Below are some records. Quote exactly the lines from the one that contains "How many shapes" through the last, both included, and leave out the pictures.

## [Input rows]
***

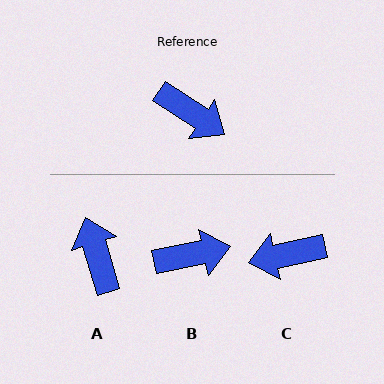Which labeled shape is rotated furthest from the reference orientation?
A, about 141 degrees away.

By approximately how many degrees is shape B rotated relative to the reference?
Approximately 45 degrees counter-clockwise.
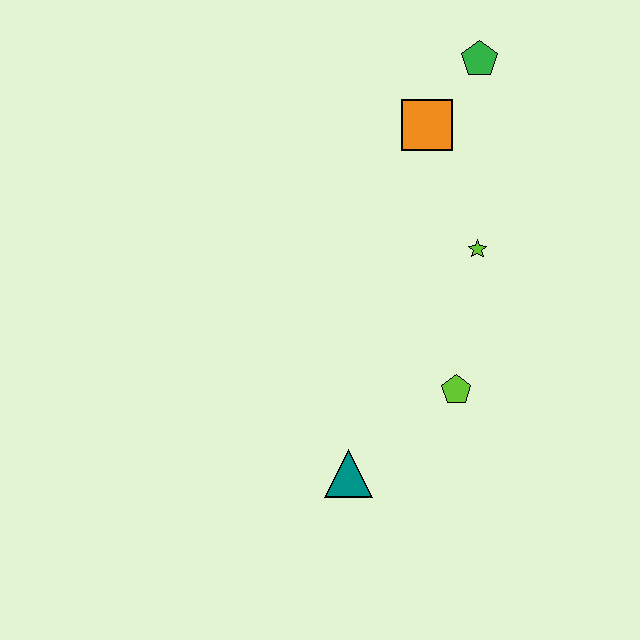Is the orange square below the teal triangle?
No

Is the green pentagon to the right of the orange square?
Yes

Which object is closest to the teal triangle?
The lime pentagon is closest to the teal triangle.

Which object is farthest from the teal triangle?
The green pentagon is farthest from the teal triangle.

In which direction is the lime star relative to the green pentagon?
The lime star is below the green pentagon.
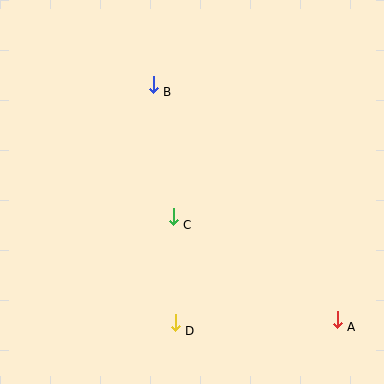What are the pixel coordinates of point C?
Point C is at (173, 225).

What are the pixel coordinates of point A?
Point A is at (337, 327).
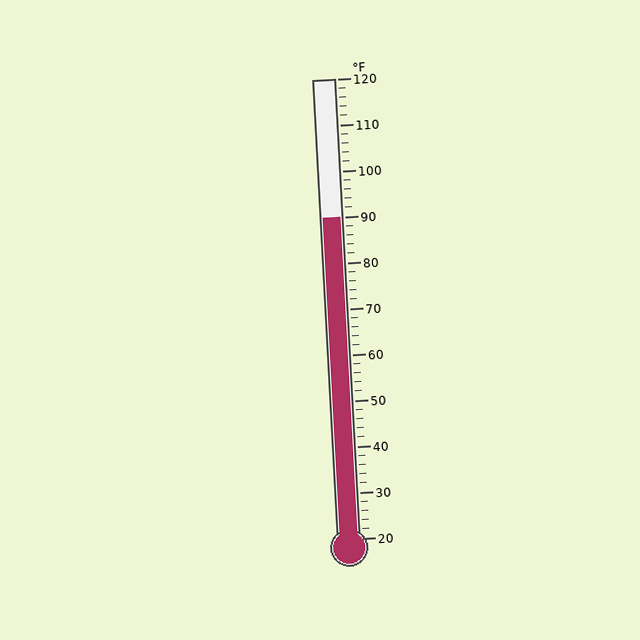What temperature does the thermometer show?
The thermometer shows approximately 90°F.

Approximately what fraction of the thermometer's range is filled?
The thermometer is filled to approximately 70% of its range.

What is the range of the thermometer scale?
The thermometer scale ranges from 20°F to 120°F.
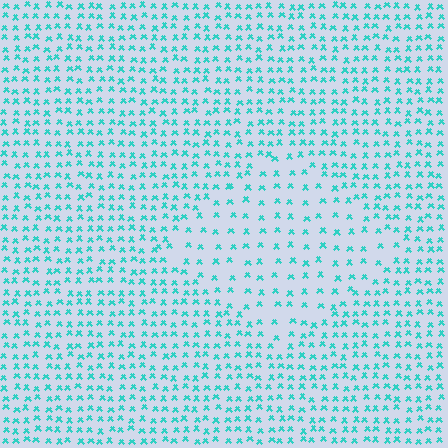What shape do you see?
I see a diamond.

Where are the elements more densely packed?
The elements are more densely packed outside the diamond boundary.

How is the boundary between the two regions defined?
The boundary is defined by a change in element density (approximately 2.0x ratio). All elements are the same color, size, and shape.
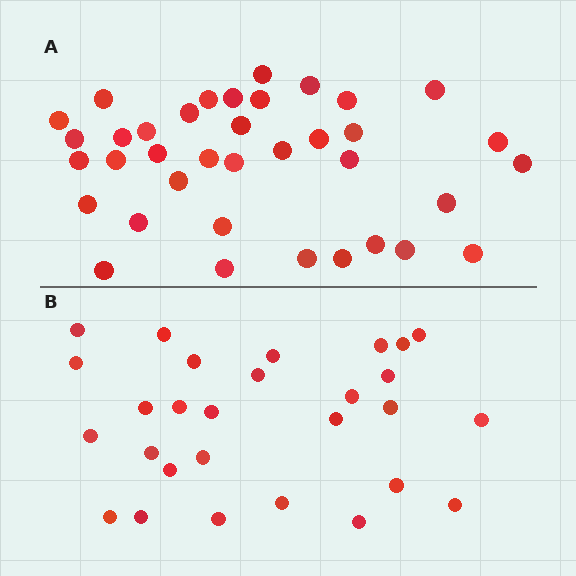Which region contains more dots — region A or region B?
Region A (the top region) has more dots.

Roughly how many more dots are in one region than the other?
Region A has roughly 8 or so more dots than region B.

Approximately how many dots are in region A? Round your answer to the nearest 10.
About 40 dots. (The exact count is 37, which rounds to 40.)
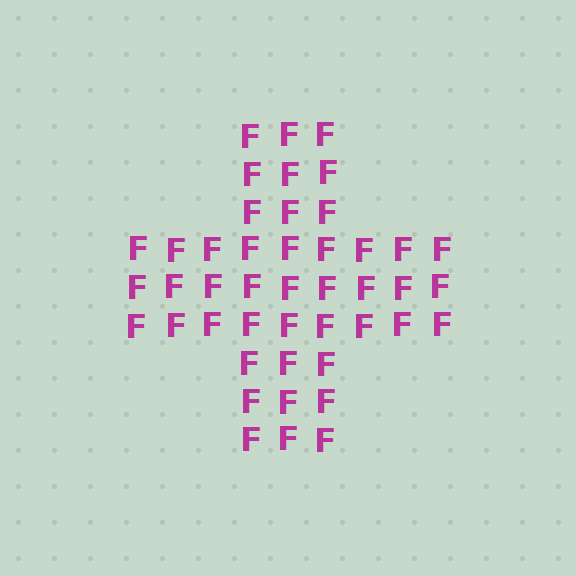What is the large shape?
The large shape is a cross.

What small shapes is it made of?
It is made of small letter F's.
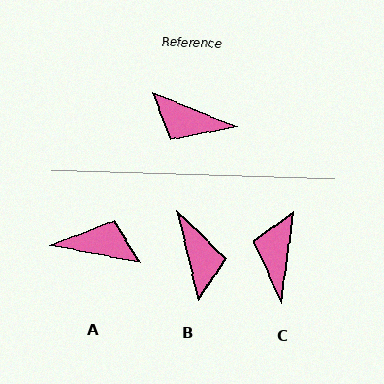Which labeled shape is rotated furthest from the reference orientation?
A, about 169 degrees away.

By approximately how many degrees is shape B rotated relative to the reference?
Approximately 126 degrees counter-clockwise.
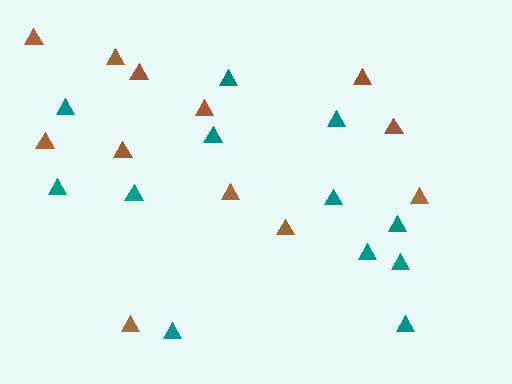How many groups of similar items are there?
There are 2 groups: one group of teal triangles (12) and one group of brown triangles (12).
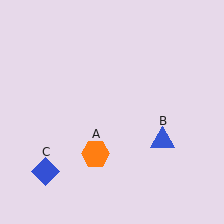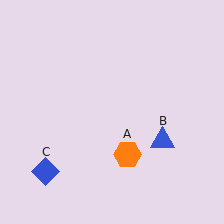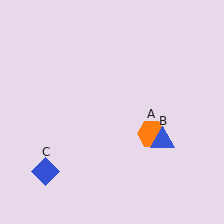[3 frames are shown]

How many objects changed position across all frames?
1 object changed position: orange hexagon (object A).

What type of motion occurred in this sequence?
The orange hexagon (object A) rotated counterclockwise around the center of the scene.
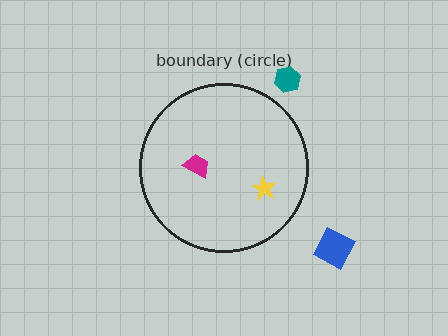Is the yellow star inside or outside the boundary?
Inside.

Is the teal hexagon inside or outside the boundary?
Outside.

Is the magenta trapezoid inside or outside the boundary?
Inside.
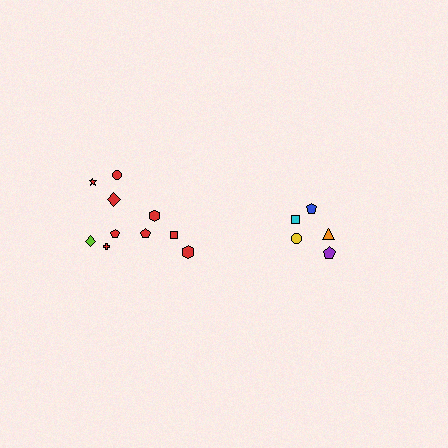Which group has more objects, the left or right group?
The left group.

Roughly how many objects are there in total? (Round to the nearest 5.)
Roughly 15 objects in total.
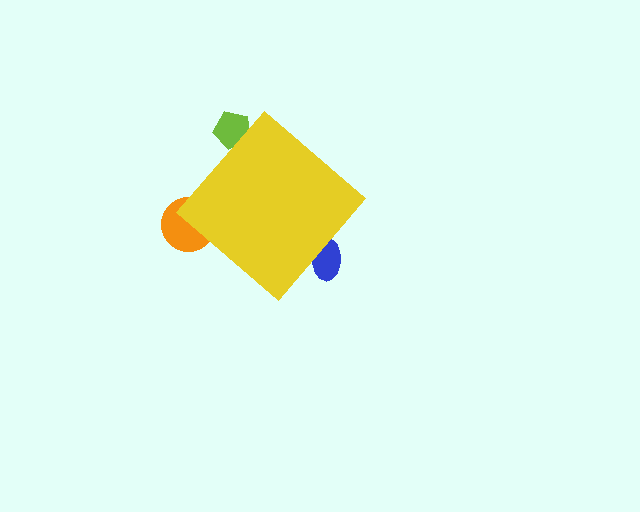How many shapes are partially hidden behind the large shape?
3 shapes are partially hidden.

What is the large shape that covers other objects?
A yellow diamond.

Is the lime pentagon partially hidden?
Yes, the lime pentagon is partially hidden behind the yellow diamond.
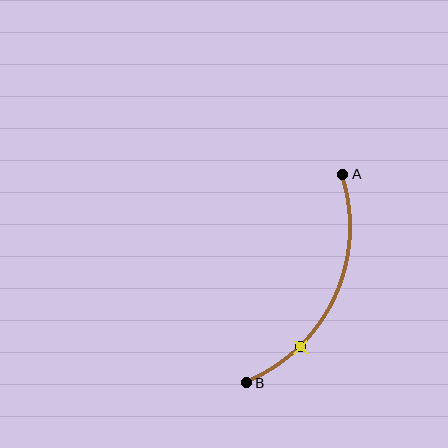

***

## [Written reply]
How many shapes are partially hidden behind the large shape?
3 shapes are partially hidden.

What is the large shape that covers other objects?
A yellow diamond.

Is the lime pentagon partially hidden?
Yes, the lime pentagon is partially hidden behind the yellow diamond.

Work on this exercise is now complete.